BEGIN ROWS

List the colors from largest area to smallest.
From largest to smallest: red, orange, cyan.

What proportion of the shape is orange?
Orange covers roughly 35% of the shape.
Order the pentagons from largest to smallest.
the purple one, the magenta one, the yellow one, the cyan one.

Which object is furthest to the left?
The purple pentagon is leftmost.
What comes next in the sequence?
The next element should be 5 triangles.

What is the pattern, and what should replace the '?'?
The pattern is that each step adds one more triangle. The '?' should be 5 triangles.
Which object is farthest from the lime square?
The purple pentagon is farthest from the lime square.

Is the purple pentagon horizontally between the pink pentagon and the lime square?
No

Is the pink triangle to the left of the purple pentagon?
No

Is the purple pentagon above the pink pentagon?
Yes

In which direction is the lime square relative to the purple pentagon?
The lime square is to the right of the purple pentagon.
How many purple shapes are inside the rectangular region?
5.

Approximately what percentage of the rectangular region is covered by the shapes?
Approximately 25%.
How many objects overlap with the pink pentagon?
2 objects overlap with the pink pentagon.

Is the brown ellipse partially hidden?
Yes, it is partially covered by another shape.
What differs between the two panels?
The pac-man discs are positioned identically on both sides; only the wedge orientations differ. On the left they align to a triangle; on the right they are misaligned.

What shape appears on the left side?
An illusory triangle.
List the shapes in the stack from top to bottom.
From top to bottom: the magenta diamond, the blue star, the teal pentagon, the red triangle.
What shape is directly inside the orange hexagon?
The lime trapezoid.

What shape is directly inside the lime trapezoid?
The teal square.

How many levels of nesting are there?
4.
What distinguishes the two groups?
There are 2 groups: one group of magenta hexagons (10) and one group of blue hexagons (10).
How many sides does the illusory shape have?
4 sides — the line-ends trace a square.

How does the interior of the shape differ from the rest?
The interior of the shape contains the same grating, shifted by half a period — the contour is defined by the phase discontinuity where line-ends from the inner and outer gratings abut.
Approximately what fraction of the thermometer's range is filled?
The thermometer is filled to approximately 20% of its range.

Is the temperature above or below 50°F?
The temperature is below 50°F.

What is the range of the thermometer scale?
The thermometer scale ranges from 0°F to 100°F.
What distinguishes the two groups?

END ROWS

■ GIVEN INSTRUCTION: Write each line above out exactly.

■ WRITTEN RESPONSE:
List the colors from largest area to smallest.
From largest to smallest: red, orange, cyan.

What proportion of the shape is orange?
Orange covers roughly 35% of the shape.
Order the pentagons from largest to smallest.
the purple one, the magenta one, the yellow one, the cyan one.

Which object is furthest to the left?
The purple pentagon is leftmost.
What comes next in the sequence?
The next element should be 5 triangles.

What is the pattern, and what should replace the '?'?
The pattern is that each step adds one more triangle. The '?' should be 5 triangles.
Which object is farthest from the lime square?
The purple pentagon is farthest from the lime square.

Is the purple pentagon horizontally between the pink pentagon and the lime square?
No

Is the pink triangle to the left of the purple pentagon?
No

Is the purple pentagon above the pink pentagon?
Yes

In which direction is the lime square relative to the purple pentagon?
The lime square is to the right of the purple pentagon.
How many purple shapes are inside the rectangular region?
5.

Approximately what percentage of the rectangular region is covered by the shapes?
Approximately 25%.
How many objects overlap with the pink pentagon?
2 objects overlap with the pink pentagon.

Is the brown ellipse partially hidden?
Yes, it is partially covered by another shape.
What differs between the two panels?
The pac-man discs are positioned identically on both sides; only the wedge orientations differ. On the left they align to a triangle; on the right they are misaligned.

What shape appears on the left side?
An illusory triangle.
List the shapes in the stack from top to bottom.
From top to bottom: the magenta diamond, the blue star, the teal pentagon, the red triangle.
What shape is directly inside the orange hexagon?
The lime trapezoid.

What shape is directly inside the lime trapezoid?
The teal square.

How many levels of nesting are there?
4.
What distinguishes the two groups?
There are 2 groups: one group of magenta hexagons (10) and one group of blue hexagons (10).
How many sides does the illusory shape have?
4 sides — the line-ends trace a square.

How does the interior of the shape differ from the rest?
The interior of the shape contains the same grating, shifted by half a period — the contour is defined by the phase discontinuity where line-ends from the inner and outer gratings abut.
Approximately what fraction of the thermometer's range is filled?
The thermometer is filled to approximately 20% of its range.

Is the temperature above or below 50°F?
The temperature is below 50°F.

What is the range of the thermometer scale?
The thermometer scale ranges from 0°F to 100°F.
What distinguishes the two groups?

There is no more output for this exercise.